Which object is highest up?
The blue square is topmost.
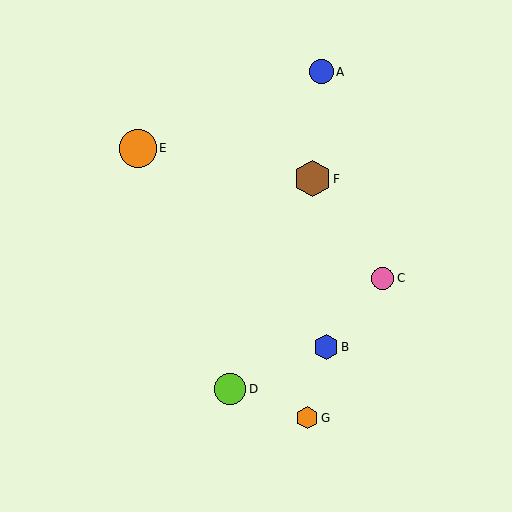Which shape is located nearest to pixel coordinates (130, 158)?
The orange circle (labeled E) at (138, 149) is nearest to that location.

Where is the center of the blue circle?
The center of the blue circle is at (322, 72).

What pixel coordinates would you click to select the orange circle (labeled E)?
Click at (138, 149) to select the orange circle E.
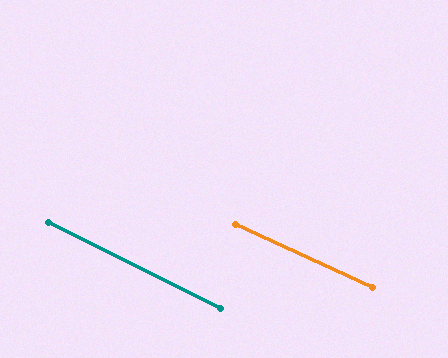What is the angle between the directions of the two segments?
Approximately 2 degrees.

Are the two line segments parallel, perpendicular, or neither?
· · · · · · ·
:: WORK TO COMPLETE ::
Exactly repeat every line from the line that includes "Where is the center of the blue circle?" to the end of the listing, and nothing else, leaving pictures out.

:: RESPONSE ::
Where is the center of the blue circle?
The center of the blue circle is at (322, 72).

What pixel coordinates would you click to select the orange circle (labeled E)?
Click at (138, 149) to select the orange circle E.
What is the angle between the directions of the two segments?
Approximately 2 degrees.

Are the two line segments parallel, perpendicular, or neither?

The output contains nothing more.